* [WRITTEN TASK] Copy only what runs from the line containing "Which circle has the largest area?" to the last line, both included, keeping it exact and omitting pictures.

* [STORED DATA]

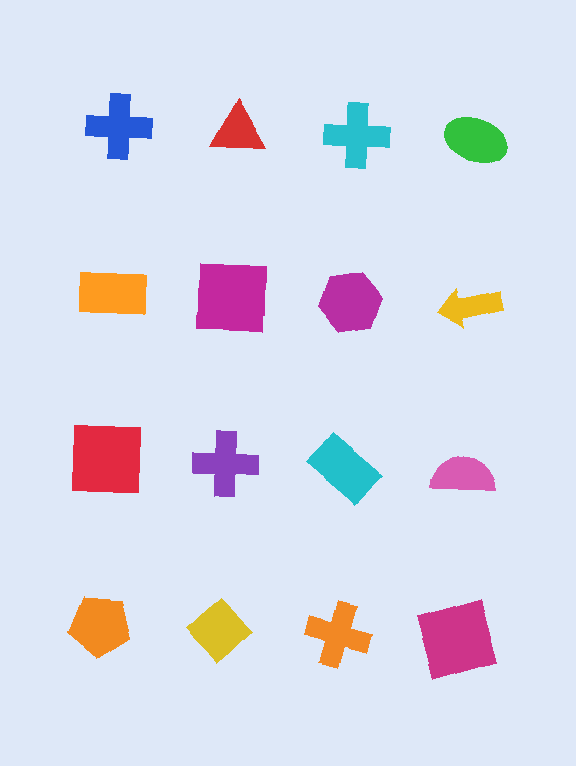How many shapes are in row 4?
4 shapes.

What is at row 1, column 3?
A cyan cross.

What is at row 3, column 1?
A red square.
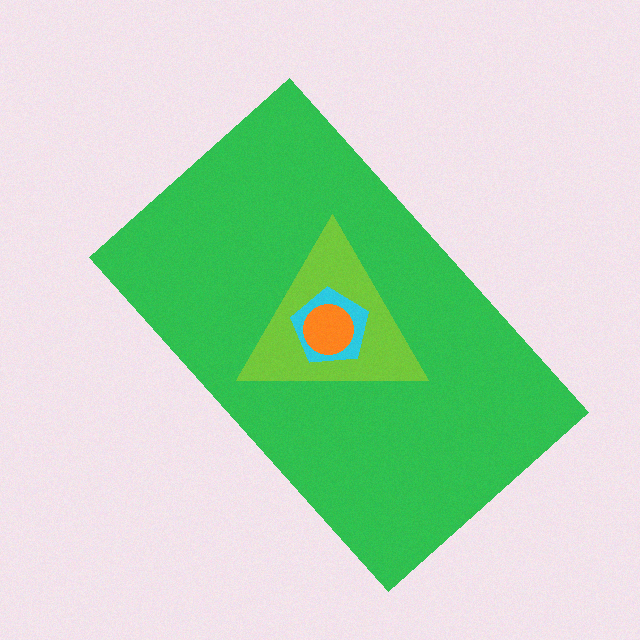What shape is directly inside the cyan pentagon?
The orange circle.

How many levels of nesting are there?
4.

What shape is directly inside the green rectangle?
The lime triangle.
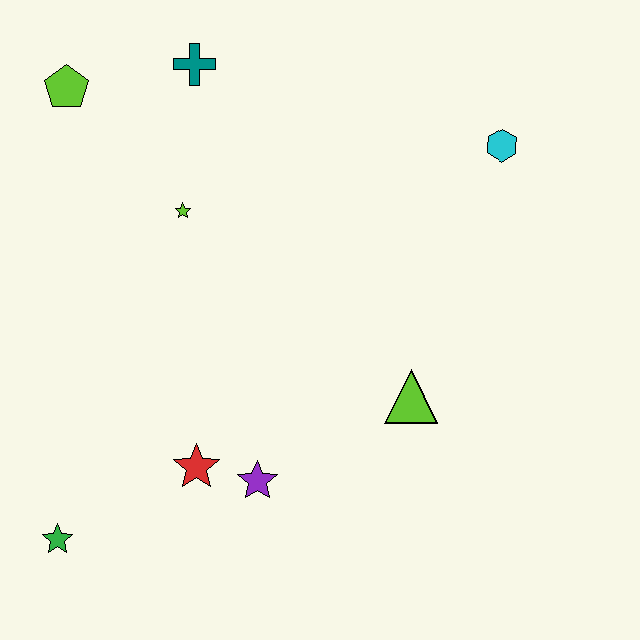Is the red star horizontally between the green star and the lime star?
No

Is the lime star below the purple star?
No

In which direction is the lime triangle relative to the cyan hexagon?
The lime triangle is below the cyan hexagon.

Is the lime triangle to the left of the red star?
No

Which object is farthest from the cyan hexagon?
The green star is farthest from the cyan hexagon.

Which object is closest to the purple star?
The red star is closest to the purple star.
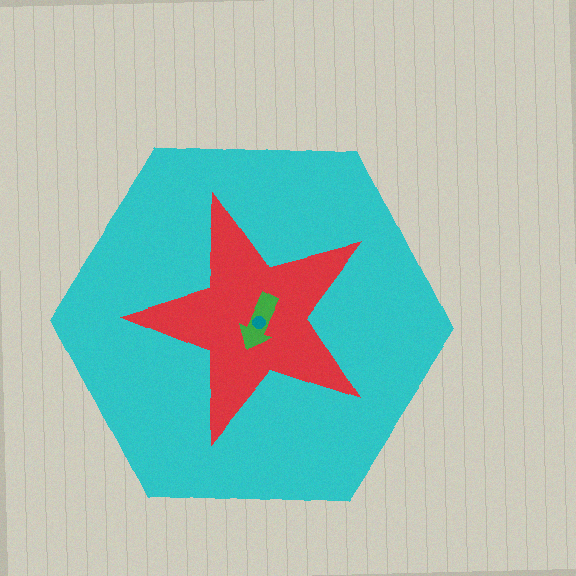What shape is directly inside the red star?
The green arrow.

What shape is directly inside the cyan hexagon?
The red star.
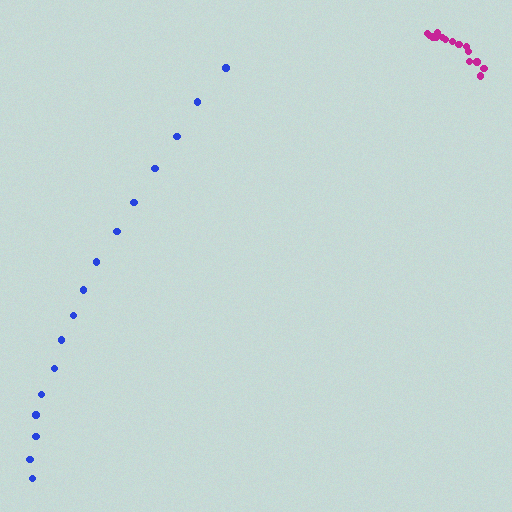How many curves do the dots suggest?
There are 2 distinct paths.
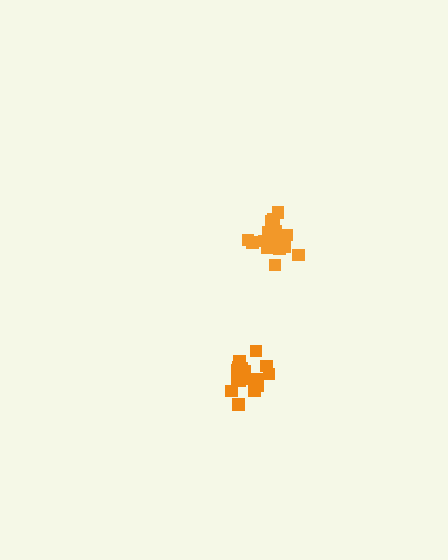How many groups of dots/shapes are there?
There are 2 groups.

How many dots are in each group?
Group 1: 19 dots, Group 2: 19 dots (38 total).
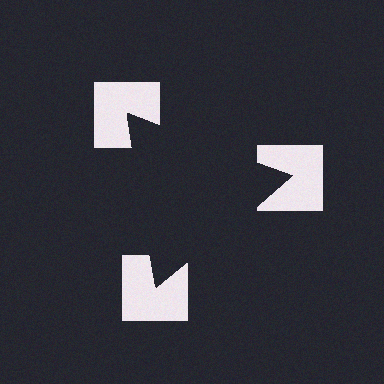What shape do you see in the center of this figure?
An illusory triangle — its edges are inferred from the aligned wedge cuts in the notched squares, not physically drawn.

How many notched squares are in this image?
There are 3 — one at each vertex of the illusory triangle.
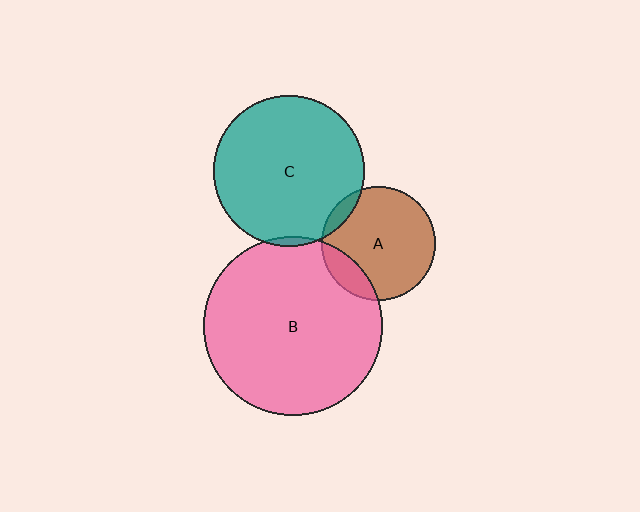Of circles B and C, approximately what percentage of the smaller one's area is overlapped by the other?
Approximately 5%.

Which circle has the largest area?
Circle B (pink).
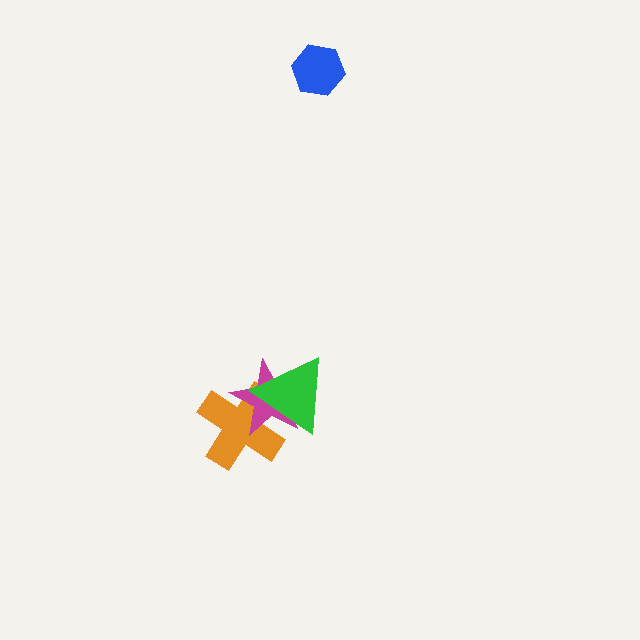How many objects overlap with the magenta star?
2 objects overlap with the magenta star.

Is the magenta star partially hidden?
Yes, it is partially covered by another shape.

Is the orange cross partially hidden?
Yes, it is partially covered by another shape.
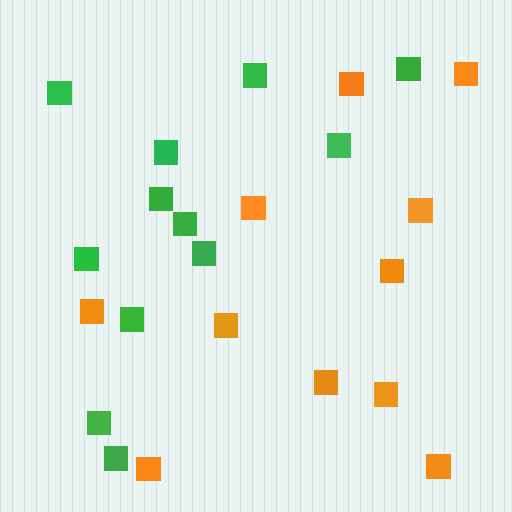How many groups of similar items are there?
There are 2 groups: one group of orange squares (11) and one group of green squares (12).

* [ANSWER IN FULL]
Which circle has the largest area?
Circle B (pink).
How many objects overlap with the magenta star?
2 objects overlap with the magenta star.

Is the magenta star partially hidden?
Yes, it is partially covered by another shape.

Is the orange cross partially hidden?
Yes, it is partially covered by another shape.
How many groups of similar items are there?
There are 2 groups: one group of orange squares (11) and one group of green squares (12).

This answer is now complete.